┌────────

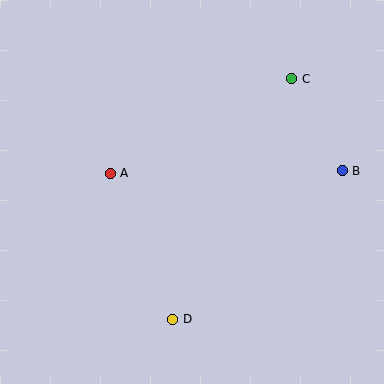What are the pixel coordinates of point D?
Point D is at (173, 319).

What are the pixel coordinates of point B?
Point B is at (342, 171).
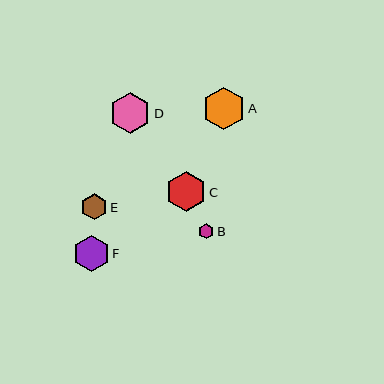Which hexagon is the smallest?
Hexagon B is the smallest with a size of approximately 16 pixels.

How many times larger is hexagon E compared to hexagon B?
Hexagon E is approximately 1.7 times the size of hexagon B.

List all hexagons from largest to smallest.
From largest to smallest: A, D, C, F, E, B.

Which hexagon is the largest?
Hexagon A is the largest with a size of approximately 43 pixels.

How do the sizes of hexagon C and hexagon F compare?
Hexagon C and hexagon F are approximately the same size.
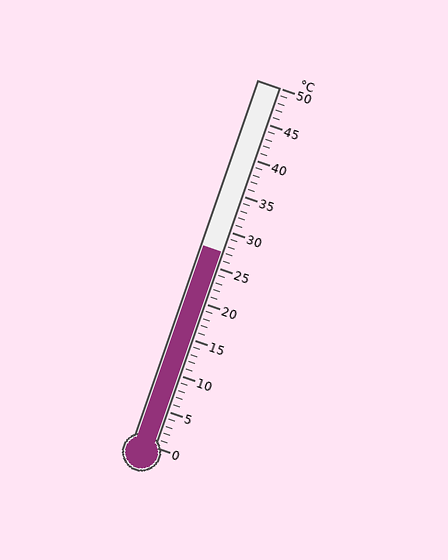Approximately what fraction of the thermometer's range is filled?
The thermometer is filled to approximately 55% of its range.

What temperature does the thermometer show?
The thermometer shows approximately 27°C.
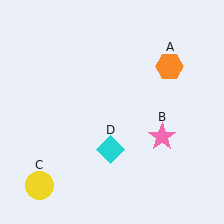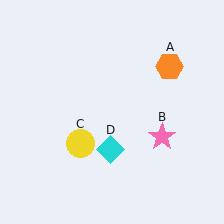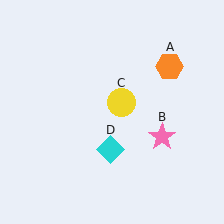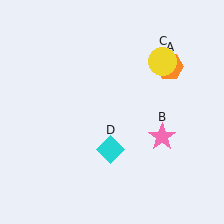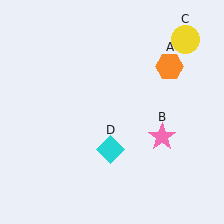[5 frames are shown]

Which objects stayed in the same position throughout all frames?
Orange hexagon (object A) and pink star (object B) and cyan diamond (object D) remained stationary.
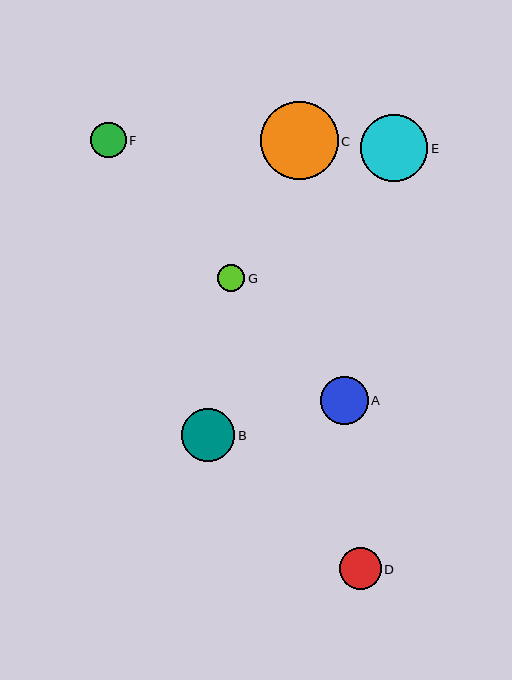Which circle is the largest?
Circle C is the largest with a size of approximately 78 pixels.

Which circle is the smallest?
Circle G is the smallest with a size of approximately 27 pixels.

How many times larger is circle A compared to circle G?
Circle A is approximately 1.8 times the size of circle G.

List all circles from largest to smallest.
From largest to smallest: C, E, B, A, D, F, G.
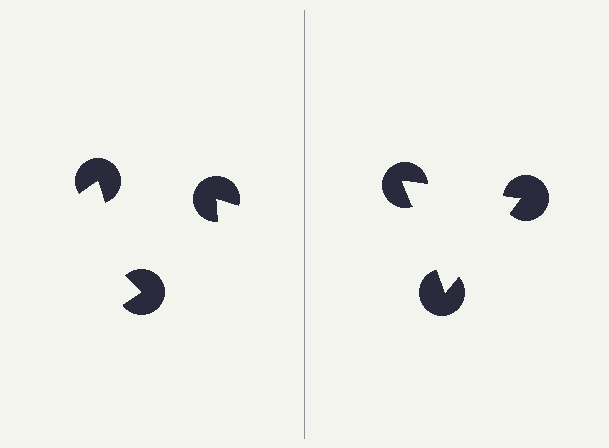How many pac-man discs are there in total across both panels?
6 — 3 on each side.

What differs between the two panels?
The pac-man discs are positioned identically on both sides; only the wedge orientations differ. On the right they align to a triangle; on the left they are misaligned.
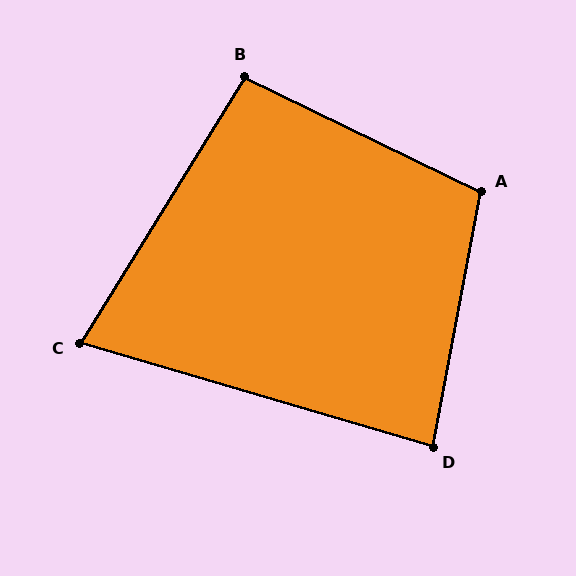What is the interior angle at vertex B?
Approximately 96 degrees (obtuse).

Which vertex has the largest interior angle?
A, at approximately 105 degrees.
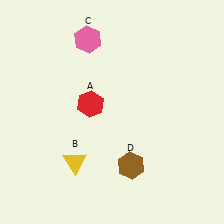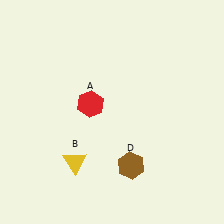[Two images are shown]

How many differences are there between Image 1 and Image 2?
There is 1 difference between the two images.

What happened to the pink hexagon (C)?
The pink hexagon (C) was removed in Image 2. It was in the top-left area of Image 1.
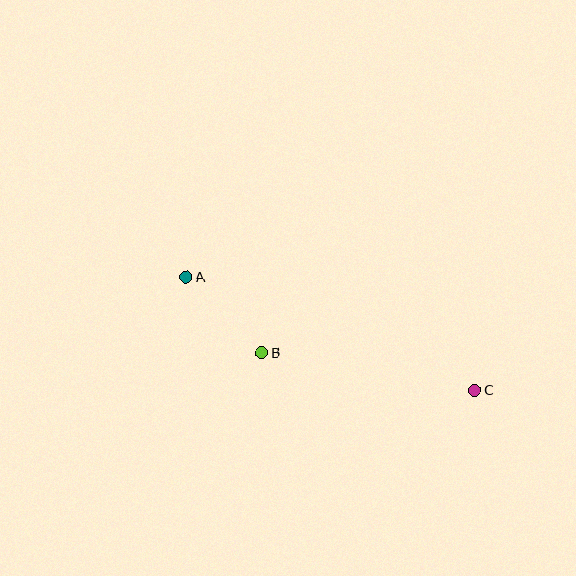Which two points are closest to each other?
Points A and B are closest to each other.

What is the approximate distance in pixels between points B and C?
The distance between B and C is approximately 216 pixels.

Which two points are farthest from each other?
Points A and C are farthest from each other.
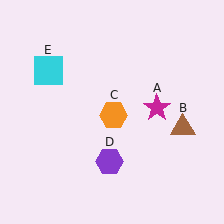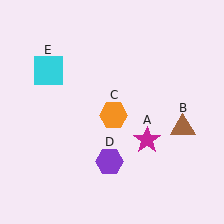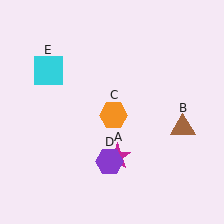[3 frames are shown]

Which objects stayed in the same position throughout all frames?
Brown triangle (object B) and orange hexagon (object C) and purple hexagon (object D) and cyan square (object E) remained stationary.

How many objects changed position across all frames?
1 object changed position: magenta star (object A).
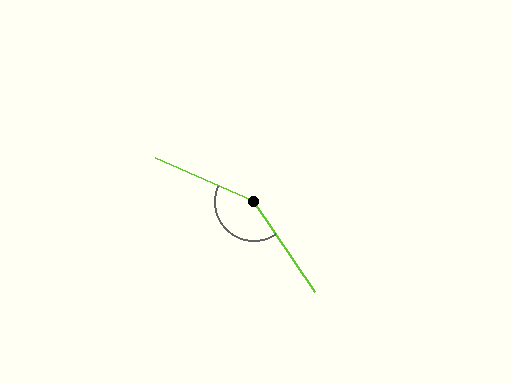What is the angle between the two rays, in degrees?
Approximately 148 degrees.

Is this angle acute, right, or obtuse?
It is obtuse.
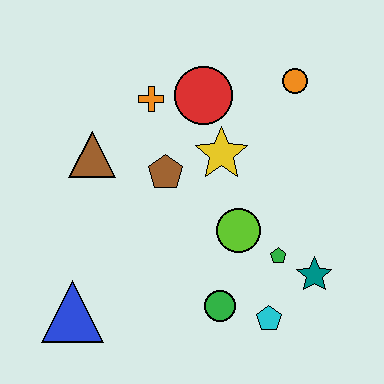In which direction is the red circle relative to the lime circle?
The red circle is above the lime circle.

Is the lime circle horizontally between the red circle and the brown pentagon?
No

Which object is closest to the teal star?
The green pentagon is closest to the teal star.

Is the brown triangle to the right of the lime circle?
No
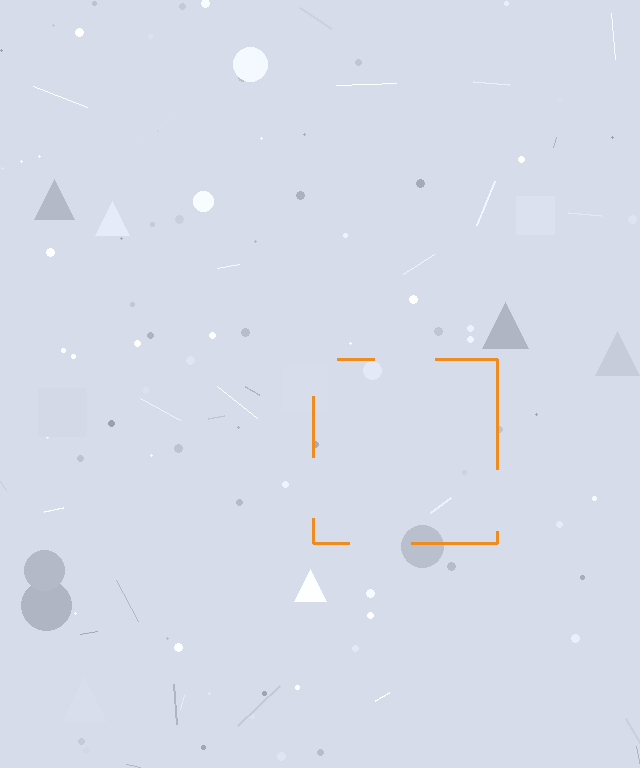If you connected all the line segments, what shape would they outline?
They would outline a square.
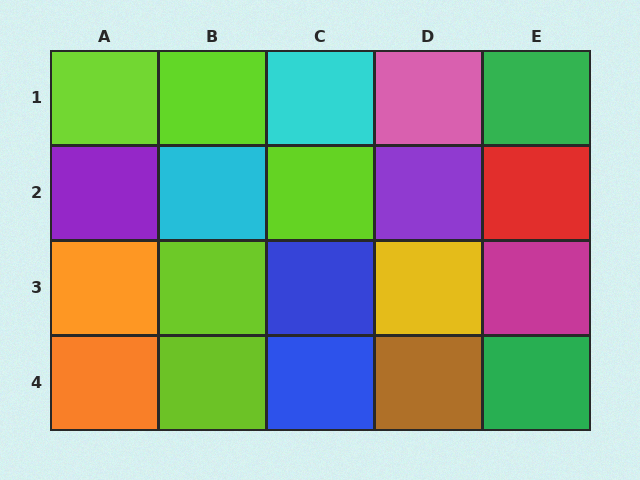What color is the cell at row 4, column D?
Brown.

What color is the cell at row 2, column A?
Purple.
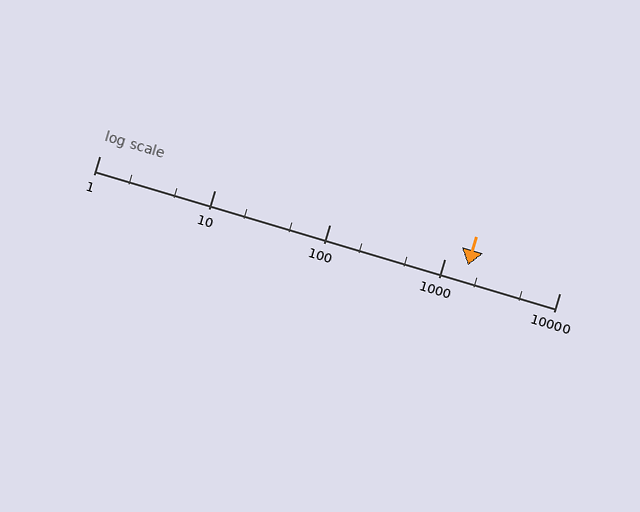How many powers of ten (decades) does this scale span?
The scale spans 4 decades, from 1 to 10000.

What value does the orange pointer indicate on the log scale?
The pointer indicates approximately 1600.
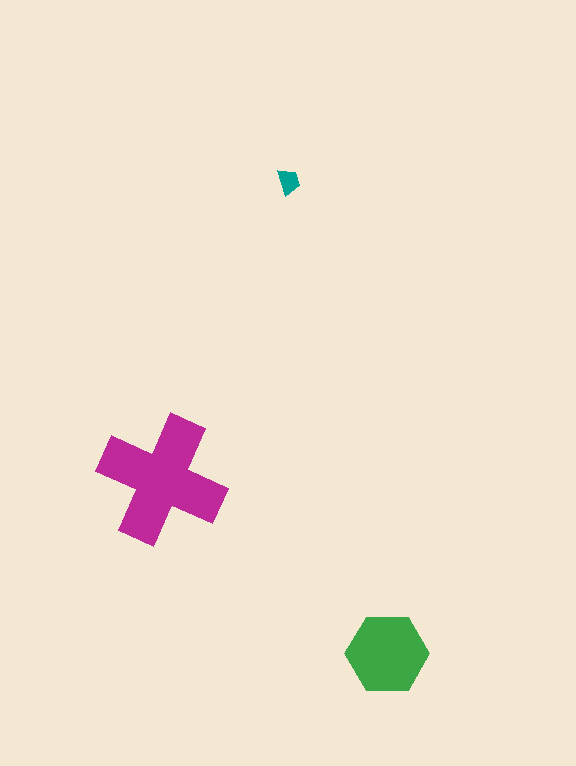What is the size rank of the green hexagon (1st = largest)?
2nd.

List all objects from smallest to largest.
The teal trapezoid, the green hexagon, the magenta cross.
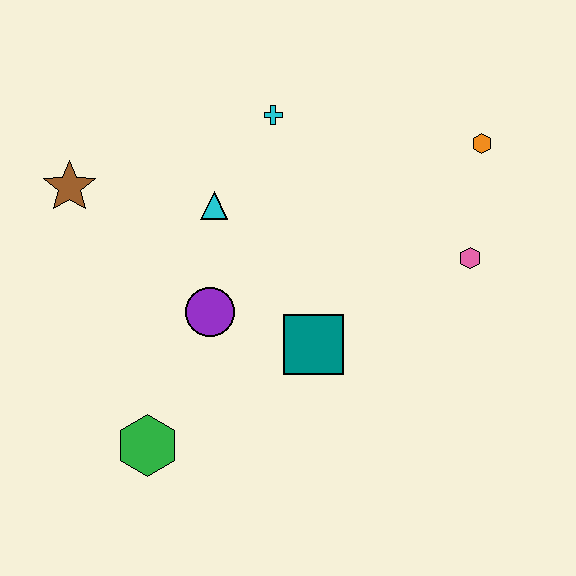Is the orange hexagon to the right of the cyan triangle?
Yes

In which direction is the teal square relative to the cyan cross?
The teal square is below the cyan cross.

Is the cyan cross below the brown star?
No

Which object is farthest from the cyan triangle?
The orange hexagon is farthest from the cyan triangle.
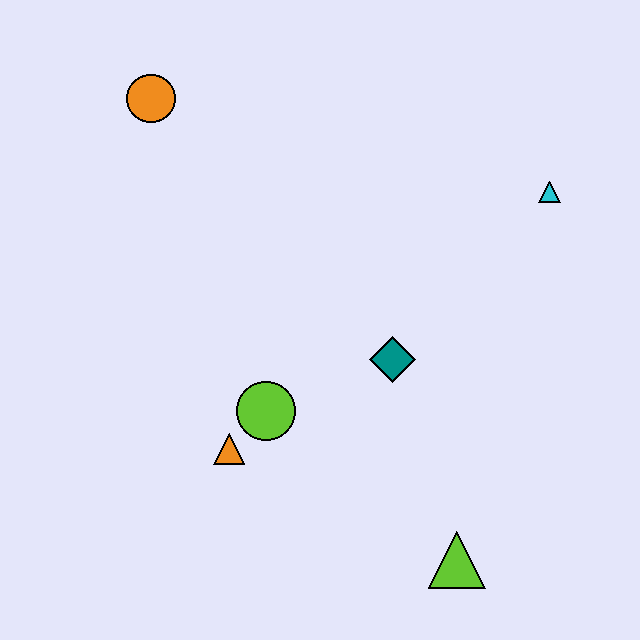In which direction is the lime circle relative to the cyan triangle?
The lime circle is to the left of the cyan triangle.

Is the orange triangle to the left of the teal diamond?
Yes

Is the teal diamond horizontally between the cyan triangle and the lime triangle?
No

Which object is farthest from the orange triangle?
The cyan triangle is farthest from the orange triangle.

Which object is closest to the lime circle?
The orange triangle is closest to the lime circle.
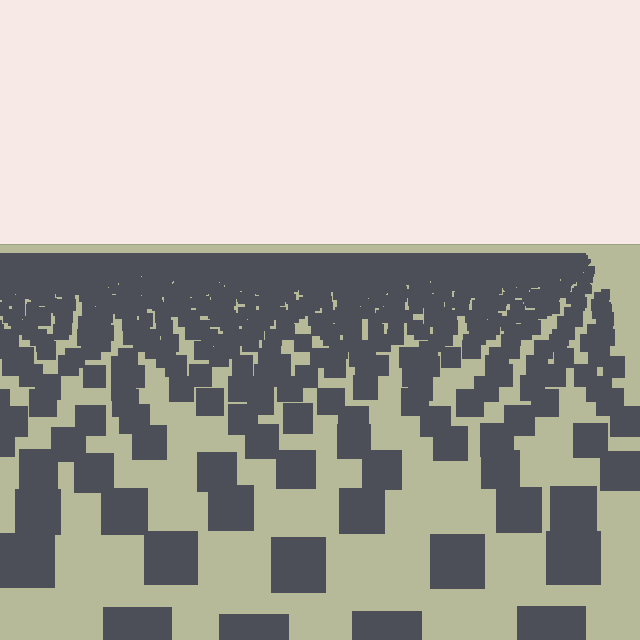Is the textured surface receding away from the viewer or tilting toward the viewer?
The surface is receding away from the viewer. Texture elements get smaller and denser toward the top.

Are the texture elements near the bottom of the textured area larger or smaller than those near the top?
Larger. Near the bottom, elements are closer to the viewer and appear at a bigger on-screen size.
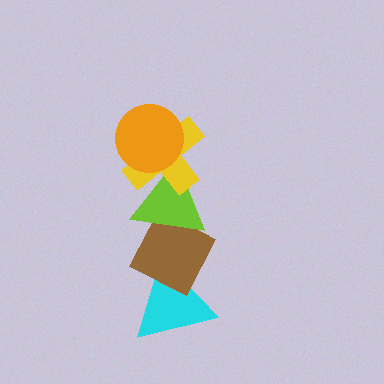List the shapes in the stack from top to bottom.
From top to bottom: the orange circle, the yellow cross, the lime triangle, the brown diamond, the cyan triangle.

└────────

→ **Set exercise**: Nothing but the lines above, starting at the line that contains "How do the sizes" and ending at the line that contains "[5 frames are shown]", should be given again, exactly and without the pictures.

→ **Solution for this exercise**:
How do the sizes of hexagon C and hexagon F compare?
Hexagon C and hexagon F are approximately the same size.
Approximately what fraction of the thermometer's range is filled?
The thermometer is filled to approximately 55% of its range.

What temperature does the thermometer show?
The thermometer shows approximately 27°C.
[5 frames are shown]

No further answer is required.